### Requirements
All of the data should be repeated exactly; pictures are not part of the copy.

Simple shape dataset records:
________
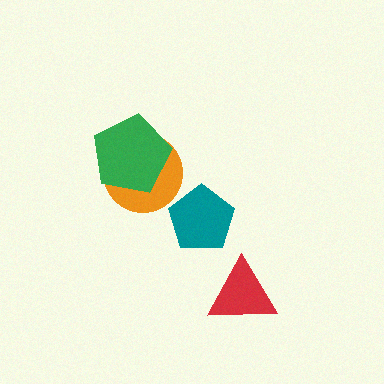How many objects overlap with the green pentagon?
1 object overlaps with the green pentagon.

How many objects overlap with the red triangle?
0 objects overlap with the red triangle.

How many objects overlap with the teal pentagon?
0 objects overlap with the teal pentagon.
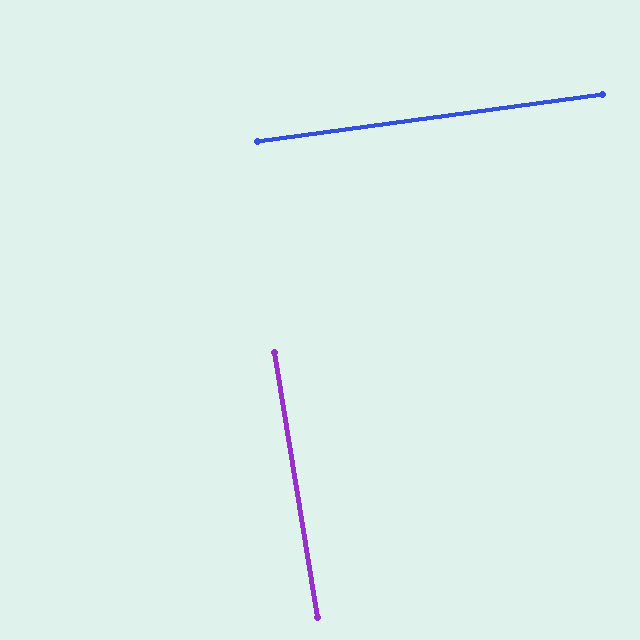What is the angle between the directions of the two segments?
Approximately 88 degrees.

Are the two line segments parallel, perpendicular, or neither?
Perpendicular — they meet at approximately 88°.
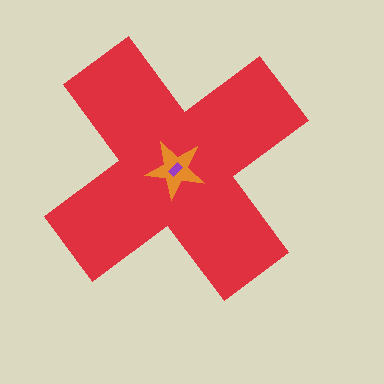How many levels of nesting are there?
3.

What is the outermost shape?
The red cross.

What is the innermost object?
The purple rectangle.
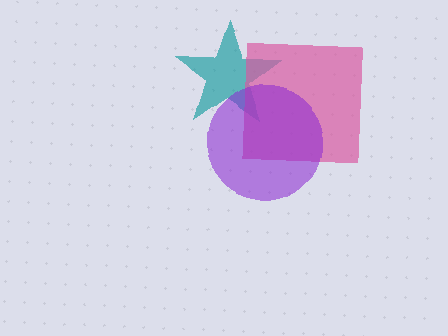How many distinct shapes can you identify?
There are 3 distinct shapes: a teal star, a pink square, a purple circle.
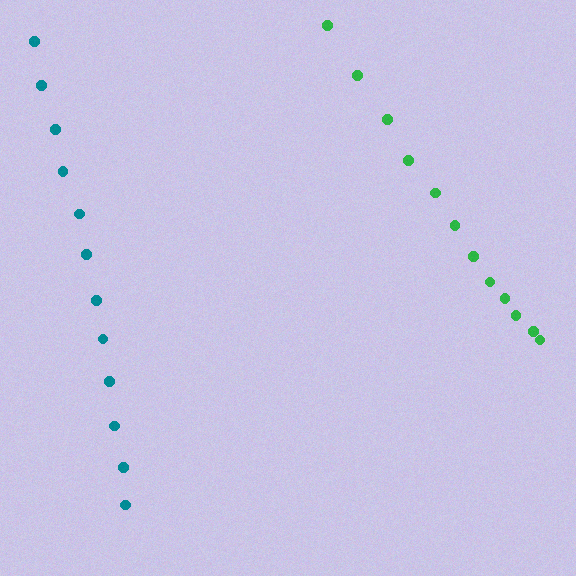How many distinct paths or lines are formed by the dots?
There are 2 distinct paths.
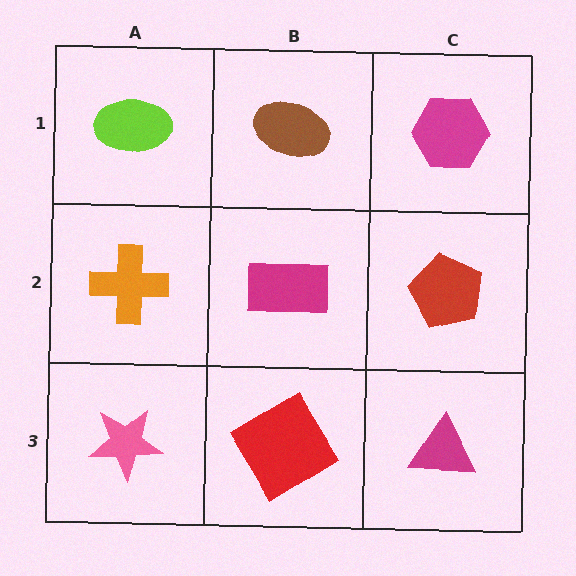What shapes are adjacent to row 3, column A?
An orange cross (row 2, column A), a red diamond (row 3, column B).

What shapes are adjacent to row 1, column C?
A red pentagon (row 2, column C), a brown ellipse (row 1, column B).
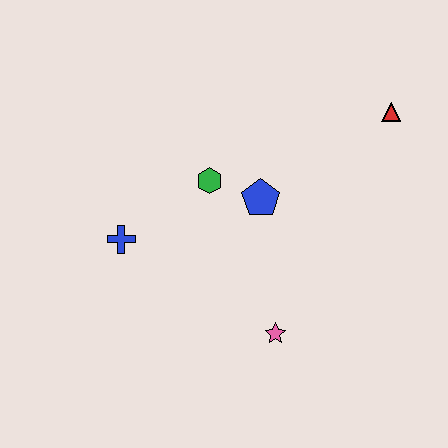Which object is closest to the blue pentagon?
The green hexagon is closest to the blue pentagon.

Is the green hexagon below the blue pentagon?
No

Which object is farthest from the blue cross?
The red triangle is farthest from the blue cross.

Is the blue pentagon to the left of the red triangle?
Yes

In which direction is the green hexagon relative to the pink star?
The green hexagon is above the pink star.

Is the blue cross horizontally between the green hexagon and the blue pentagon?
No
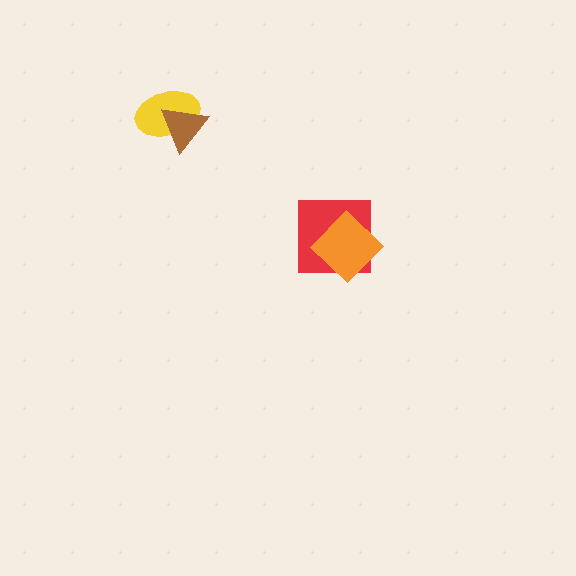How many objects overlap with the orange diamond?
1 object overlaps with the orange diamond.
________
### In response
How many objects overlap with the green pentagon?
1 object overlaps with the green pentagon.

How many objects overlap with the red triangle?
0 objects overlap with the red triangle.

How many objects overlap with the teal pentagon?
0 objects overlap with the teal pentagon.
What is the angle between the directions of the two segments?
Approximately 88 degrees.

Are the two line segments parallel, perpendicular, or neither?
Perpendicular — they meet at approximately 88°.
How many levels of nesting are there?
3.

What is the outermost shape?
The red cross.

What is the innermost object?
The purple rectangle.
How many distinct shapes can you identify?
There are 3 distinct shapes: a teal star, a pink square, a purple circle.
How many distinct paths or lines are formed by the dots?
There are 2 distinct paths.
What shapes are adjacent to row 3, column A?
An orange cross (row 2, column A), a red diamond (row 3, column B).

What shapes are adjacent to row 1, column C?
A red pentagon (row 2, column C), a brown ellipse (row 1, column B).
Which object is closest to the blue pentagon?
The green hexagon is closest to the blue pentagon.

Is the green hexagon below the blue pentagon?
No

Which object is farthest from the blue cross?
The red triangle is farthest from the blue cross.

Is the blue pentagon to the left of the red triangle?
Yes

In which direction is the green hexagon relative to the pink star?
The green hexagon is above the pink star.

Is the blue cross horizontally between the green hexagon and the blue pentagon?
No
How many objects overlap with the orange diamond?
1 object overlaps with the orange diamond.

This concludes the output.